(Problem statement): Repeat exactly the stretch of lines that starts with the one containing "How many dots are in each group?" and ends with the last line of the material. Leave out pictures.

(Geometric shape question records):
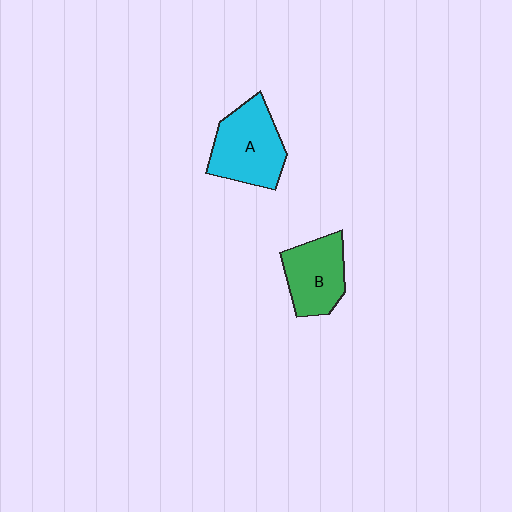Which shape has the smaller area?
Shape B (green).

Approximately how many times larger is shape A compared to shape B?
Approximately 1.2 times.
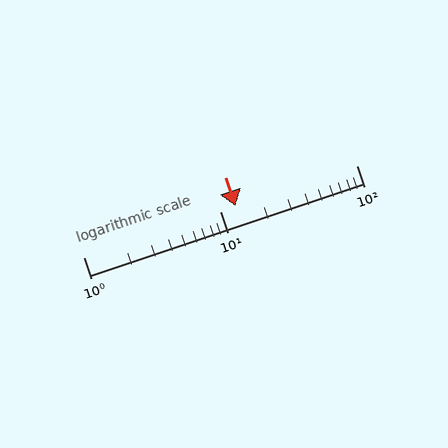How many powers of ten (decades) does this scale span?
The scale spans 2 decades, from 1 to 100.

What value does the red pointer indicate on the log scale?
The pointer indicates approximately 13.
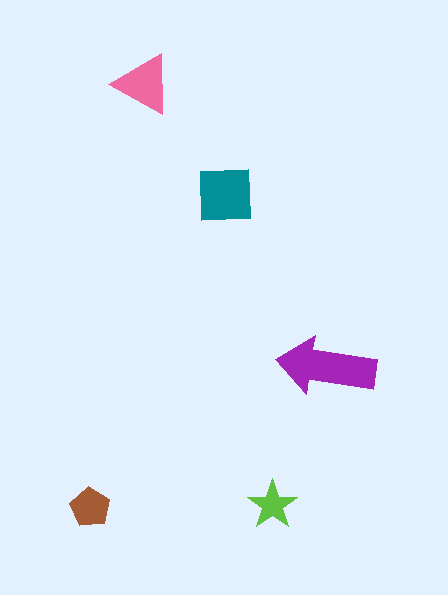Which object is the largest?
The purple arrow.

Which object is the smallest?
The lime star.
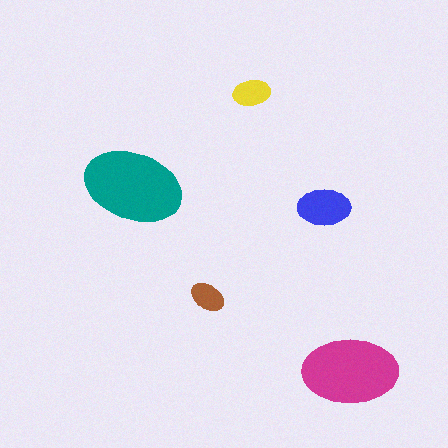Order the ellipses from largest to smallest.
the teal one, the magenta one, the blue one, the yellow one, the brown one.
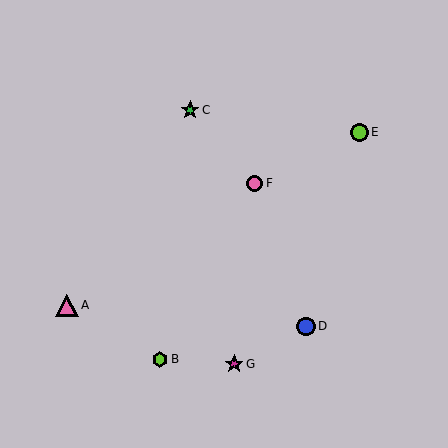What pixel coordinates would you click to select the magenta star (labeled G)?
Click at (234, 364) to select the magenta star G.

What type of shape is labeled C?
Shape C is a green star.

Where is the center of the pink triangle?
The center of the pink triangle is at (67, 305).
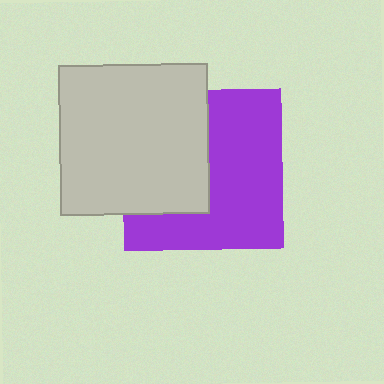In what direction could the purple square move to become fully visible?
The purple square could move right. That would shift it out from behind the light gray square entirely.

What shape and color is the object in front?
The object in front is a light gray square.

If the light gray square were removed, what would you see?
You would see the complete purple square.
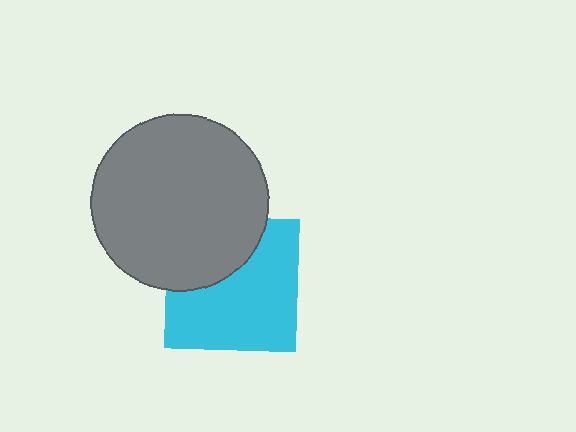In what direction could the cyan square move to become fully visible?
The cyan square could move down. That would shift it out from behind the gray circle entirely.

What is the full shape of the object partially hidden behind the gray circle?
The partially hidden object is a cyan square.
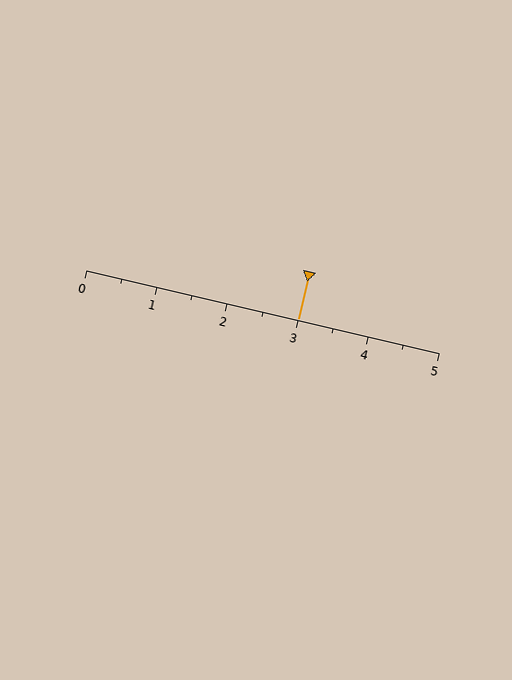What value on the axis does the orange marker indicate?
The marker indicates approximately 3.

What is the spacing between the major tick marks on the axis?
The major ticks are spaced 1 apart.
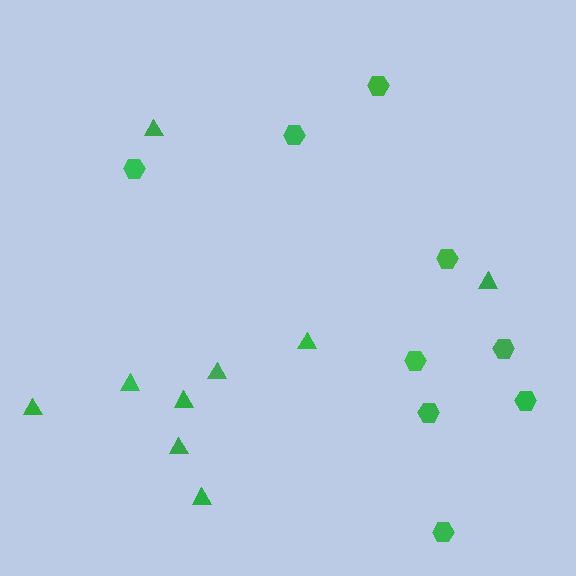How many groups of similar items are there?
There are 2 groups: one group of triangles (9) and one group of hexagons (9).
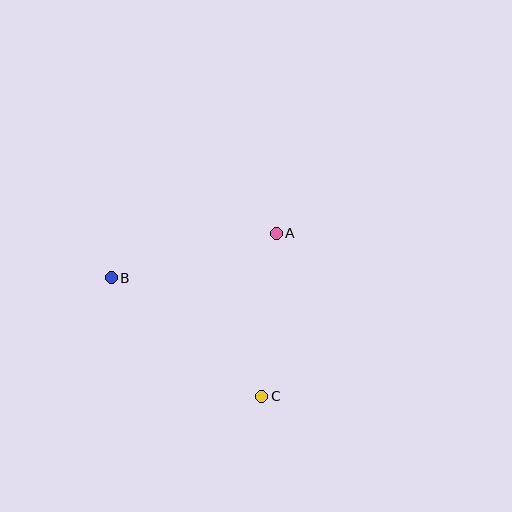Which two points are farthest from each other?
Points B and C are farthest from each other.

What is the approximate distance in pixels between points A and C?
The distance between A and C is approximately 164 pixels.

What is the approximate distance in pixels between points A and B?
The distance between A and B is approximately 171 pixels.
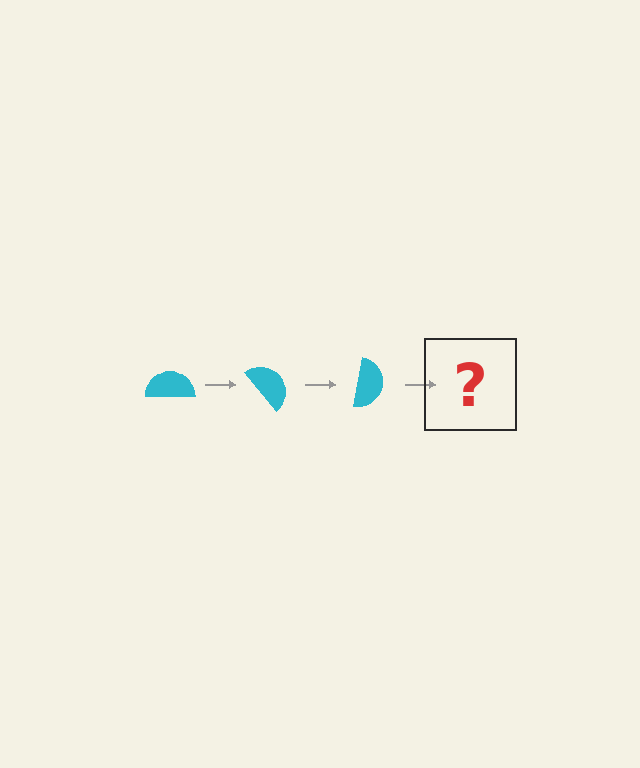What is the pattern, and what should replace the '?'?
The pattern is that the semicircle rotates 50 degrees clockwise each step. The '?' should be a cyan semicircle rotated 150 degrees clockwise.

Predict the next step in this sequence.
The next step is a cyan semicircle rotated 150 degrees clockwise.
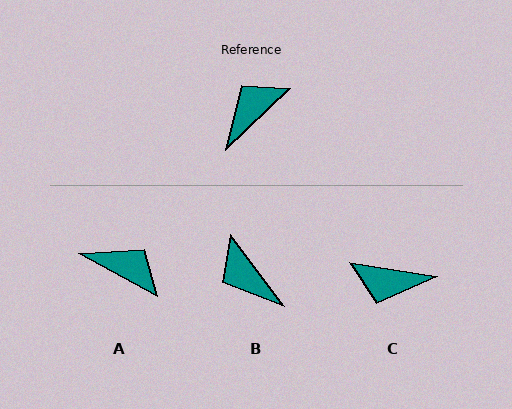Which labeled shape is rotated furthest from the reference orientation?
C, about 127 degrees away.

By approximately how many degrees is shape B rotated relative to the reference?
Approximately 83 degrees counter-clockwise.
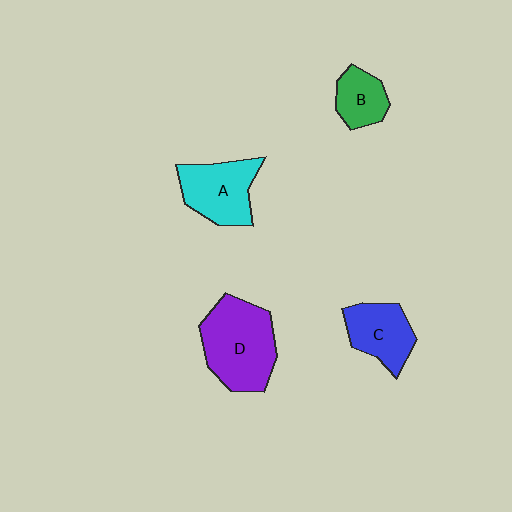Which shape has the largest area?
Shape D (purple).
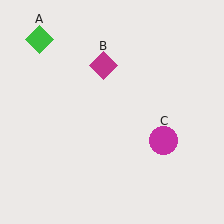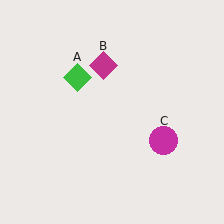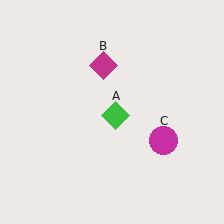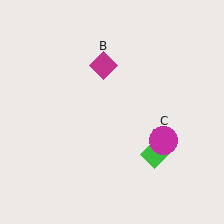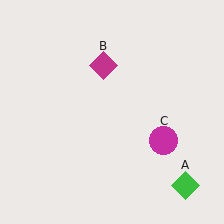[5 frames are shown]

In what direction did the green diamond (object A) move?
The green diamond (object A) moved down and to the right.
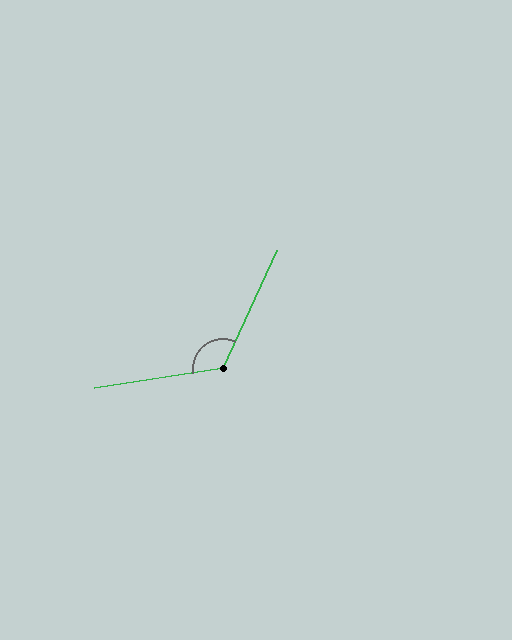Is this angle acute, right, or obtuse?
It is obtuse.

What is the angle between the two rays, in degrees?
Approximately 124 degrees.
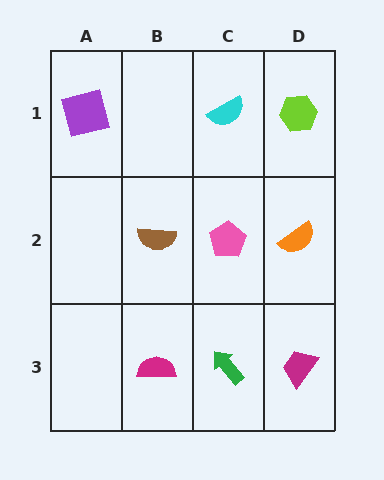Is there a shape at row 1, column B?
No, that cell is empty.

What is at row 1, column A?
A purple square.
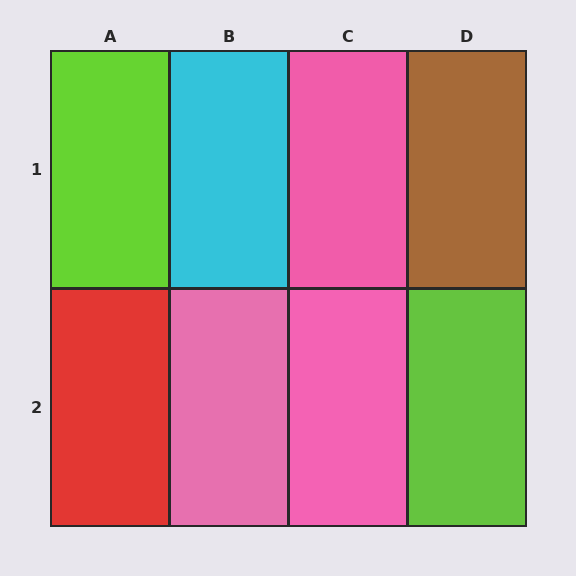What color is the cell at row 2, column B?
Pink.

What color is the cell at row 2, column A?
Red.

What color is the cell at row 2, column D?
Lime.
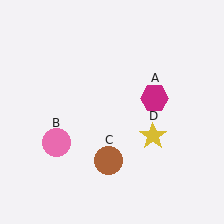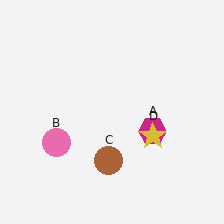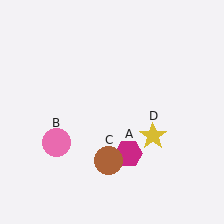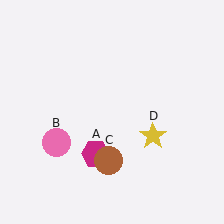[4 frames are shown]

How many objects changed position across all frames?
1 object changed position: magenta hexagon (object A).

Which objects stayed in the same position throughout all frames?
Pink circle (object B) and brown circle (object C) and yellow star (object D) remained stationary.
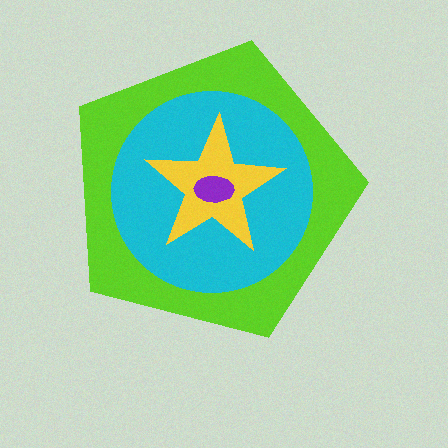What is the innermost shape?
The purple ellipse.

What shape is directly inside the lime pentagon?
The cyan circle.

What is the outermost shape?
The lime pentagon.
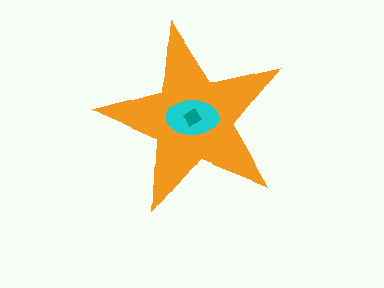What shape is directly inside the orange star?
The cyan ellipse.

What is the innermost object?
The teal diamond.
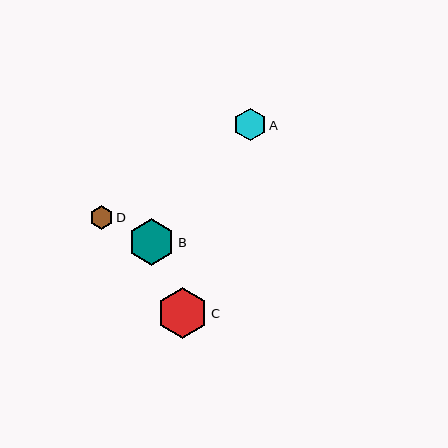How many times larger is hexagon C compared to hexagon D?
Hexagon C is approximately 2.2 times the size of hexagon D.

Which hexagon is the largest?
Hexagon C is the largest with a size of approximately 52 pixels.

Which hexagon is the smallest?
Hexagon D is the smallest with a size of approximately 24 pixels.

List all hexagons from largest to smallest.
From largest to smallest: C, B, A, D.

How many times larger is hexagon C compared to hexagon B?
Hexagon C is approximately 1.1 times the size of hexagon B.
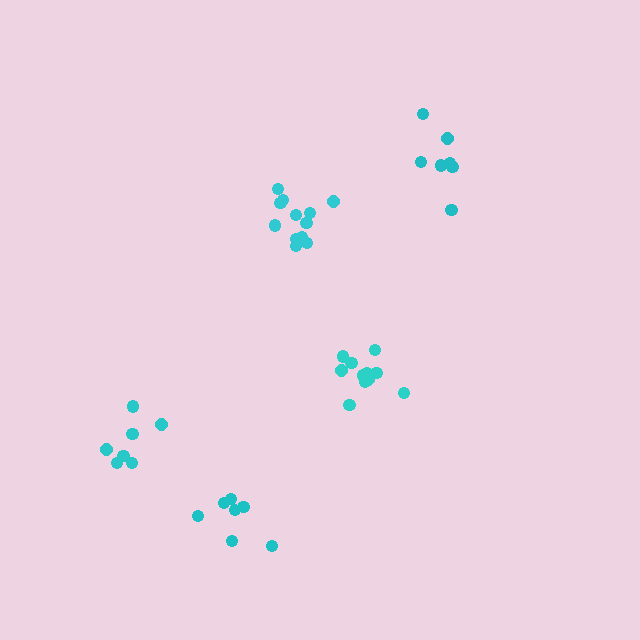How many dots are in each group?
Group 1: 7 dots, Group 2: 12 dots, Group 3: 11 dots, Group 4: 7 dots, Group 5: 7 dots (44 total).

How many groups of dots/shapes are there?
There are 5 groups.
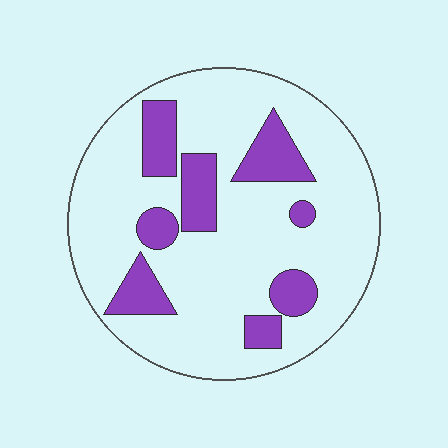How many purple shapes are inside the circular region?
8.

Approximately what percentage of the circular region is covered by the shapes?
Approximately 20%.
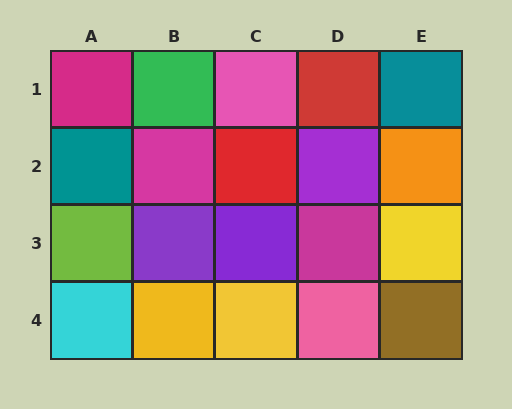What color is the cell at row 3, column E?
Yellow.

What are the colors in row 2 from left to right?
Teal, magenta, red, purple, orange.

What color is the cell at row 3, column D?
Magenta.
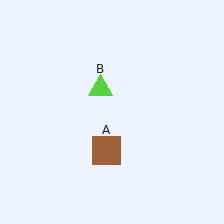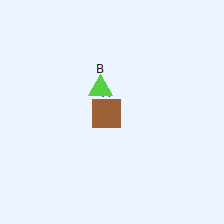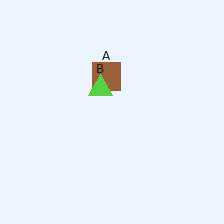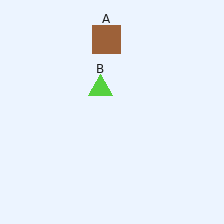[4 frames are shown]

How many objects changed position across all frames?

(Answer to the problem):
How many dots are in each group?
Group 1: 7 dots, Group 2: 12 dots, Group 3: 11 dots, Group 4: 7 dots, Group 5: 7 dots (44 total).

How many groups of dots/shapes are there?
There are 5 groups.
How many purple shapes are inside the circular region?
8.

Approximately what percentage of the circular region is covered by the shapes?
Approximately 20%.
What color is the cell at row 3, column E?
Yellow.

What are the colors in row 2 from left to right?
Teal, magenta, red, purple, orange.

What color is the cell at row 3, column D?
Magenta.
[4 frames are shown]

How many objects changed position across all frames?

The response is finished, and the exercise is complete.